Output each entry verbatim and exclude every picture from it.
====
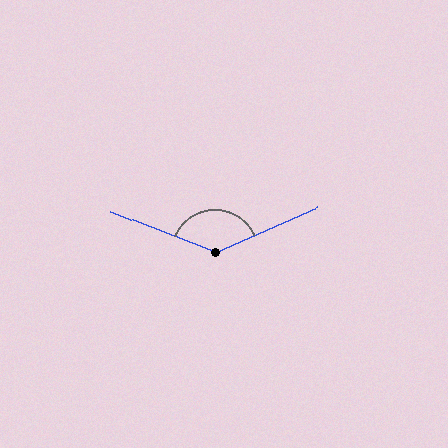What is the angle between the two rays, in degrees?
Approximately 135 degrees.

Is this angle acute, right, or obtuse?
It is obtuse.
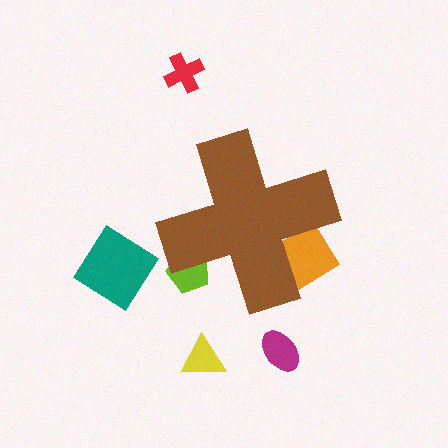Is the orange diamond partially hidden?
Yes, the orange diamond is partially hidden behind the brown cross.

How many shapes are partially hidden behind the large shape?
2 shapes are partially hidden.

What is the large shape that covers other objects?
A brown cross.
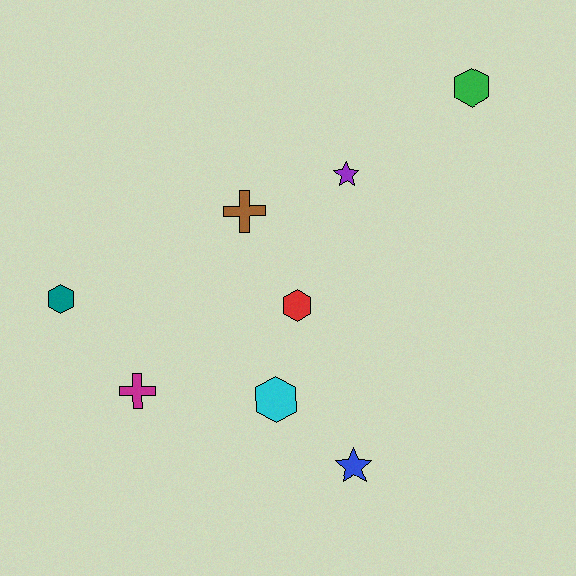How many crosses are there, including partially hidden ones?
There are 2 crosses.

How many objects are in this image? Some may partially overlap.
There are 8 objects.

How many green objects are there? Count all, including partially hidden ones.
There is 1 green object.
====
§ Written solution:
What is the angle between the two rays, in degrees?
Approximately 135 degrees.

Is this angle acute, right, or obtuse?
It is obtuse.
Is the orange diamond partially hidden?
Yes, the orange diamond is partially hidden behind the brown cross.

How many shapes are partially hidden behind the large shape?
2 shapes are partially hidden.

What is the large shape that covers other objects?
A brown cross.
How many crosses are there, including partially hidden ones?
There are 2 crosses.

How many objects are in this image? Some may partially overlap.
There are 8 objects.

How many green objects are there? Count all, including partially hidden ones.
There is 1 green object.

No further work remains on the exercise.